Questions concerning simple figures
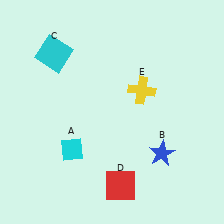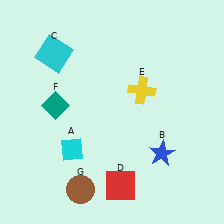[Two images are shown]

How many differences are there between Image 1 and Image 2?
There are 2 differences between the two images.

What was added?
A teal diamond (F), a brown circle (G) were added in Image 2.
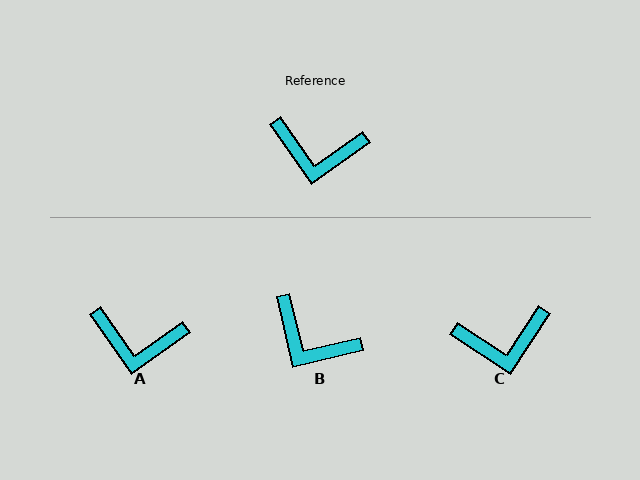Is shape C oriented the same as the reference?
No, it is off by about 22 degrees.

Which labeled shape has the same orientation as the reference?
A.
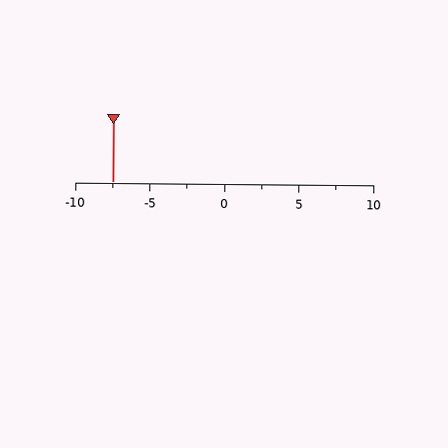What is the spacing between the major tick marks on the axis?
The major ticks are spaced 5 apart.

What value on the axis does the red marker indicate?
The marker indicates approximately -7.5.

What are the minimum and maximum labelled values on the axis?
The axis runs from -10 to 10.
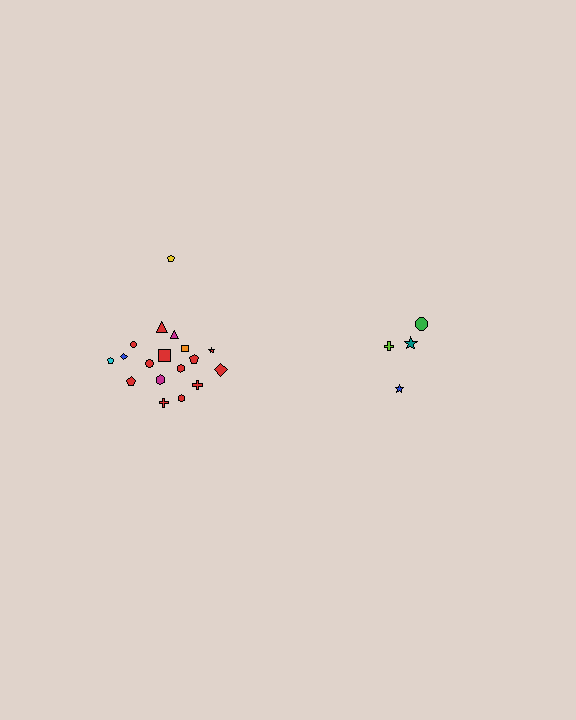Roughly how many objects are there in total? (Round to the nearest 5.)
Roughly 20 objects in total.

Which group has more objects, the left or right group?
The left group.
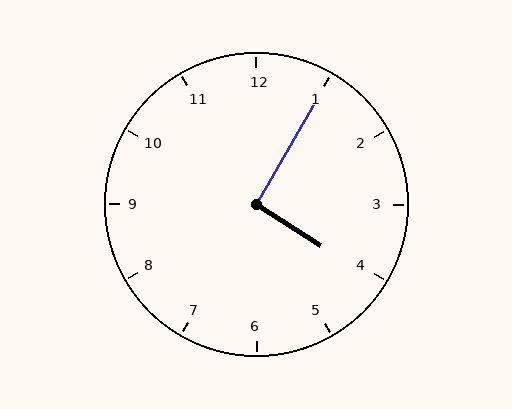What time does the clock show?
4:05.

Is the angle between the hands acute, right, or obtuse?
It is obtuse, close to a right angle.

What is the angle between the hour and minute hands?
Approximately 92 degrees.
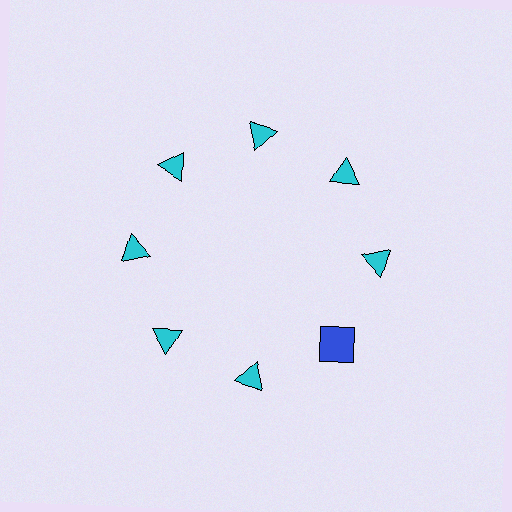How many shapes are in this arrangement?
There are 8 shapes arranged in a ring pattern.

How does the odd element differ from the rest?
It differs in both color (blue instead of cyan) and shape (square instead of triangle).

» **Exercise task**
Leave the pictures out, and reproduce only the lines from the line holding "What is the angle" through the last line of the material, both included.

» **Solution to this exercise**
What is the angle between the hour and minute hands?
Approximately 92 degrees.
How many shapes are in this arrangement?
There are 8 shapes arranged in a ring pattern.

How does the odd element differ from the rest?
It differs in both color (blue instead of cyan) and shape (square instead of triangle).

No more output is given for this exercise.